[START OF Excerpted data]

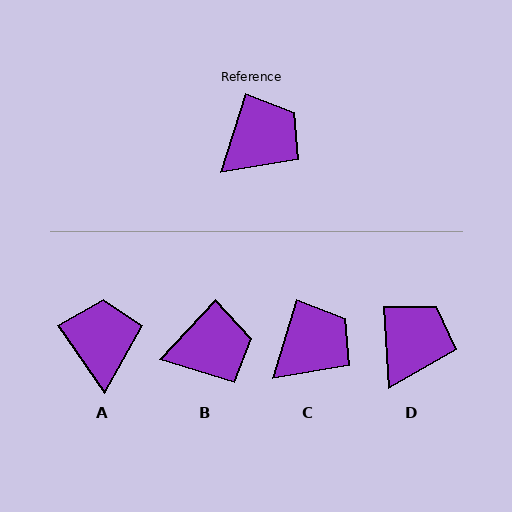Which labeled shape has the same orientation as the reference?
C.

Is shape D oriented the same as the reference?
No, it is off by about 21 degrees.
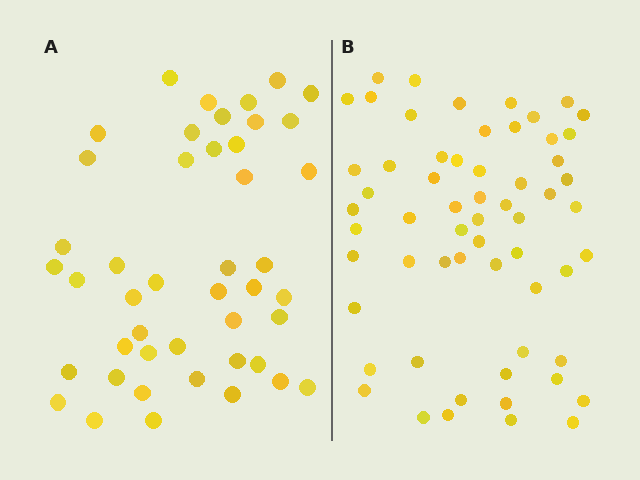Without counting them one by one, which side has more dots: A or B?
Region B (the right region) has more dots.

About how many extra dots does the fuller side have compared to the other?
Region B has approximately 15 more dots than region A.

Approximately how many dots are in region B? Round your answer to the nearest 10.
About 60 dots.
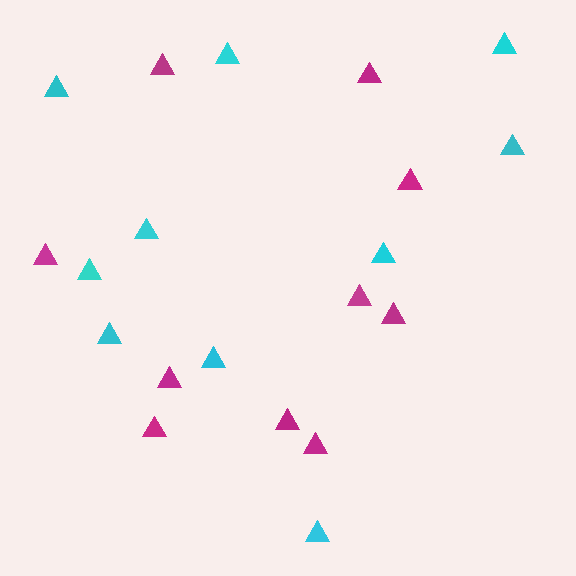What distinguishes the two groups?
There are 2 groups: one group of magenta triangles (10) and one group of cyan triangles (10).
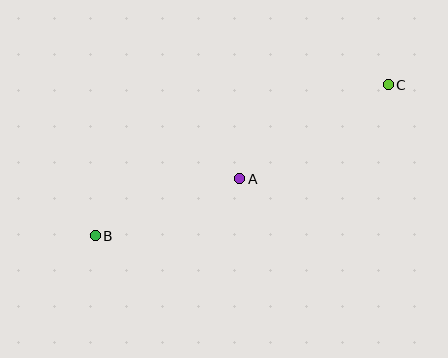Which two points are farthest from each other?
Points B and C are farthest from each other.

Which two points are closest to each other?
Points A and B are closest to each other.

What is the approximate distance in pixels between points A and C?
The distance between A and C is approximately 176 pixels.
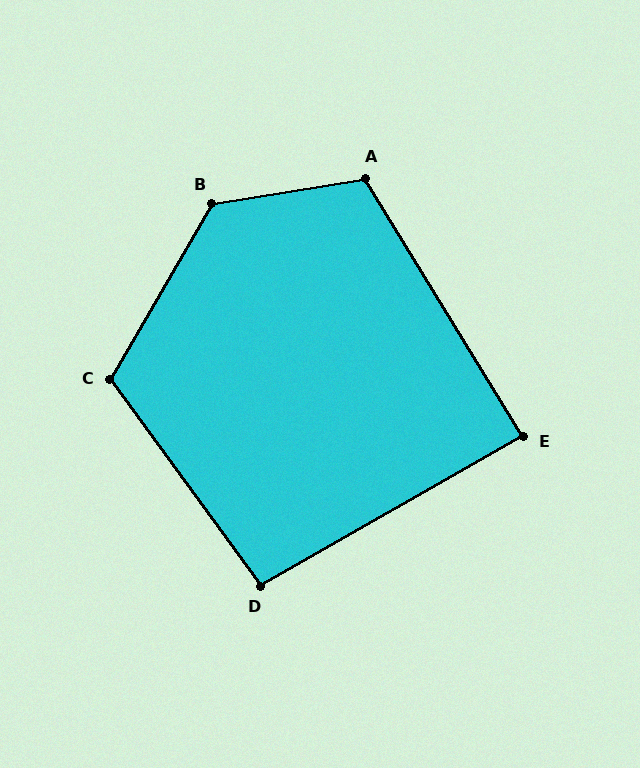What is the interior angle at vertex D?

[END OF Excerpted data]

## [Task statement]
Everything from the line containing "Which two points are closest to each other?" to the last line of the listing above must be reproduced exactly, with no pictures included.

## [Response]
Which two points are closest to each other?
Points A and B are closest to each other.

What is the approximate distance in pixels between points A and C?
The distance between A and C is approximately 176 pixels.
What is the interior angle at vertex D?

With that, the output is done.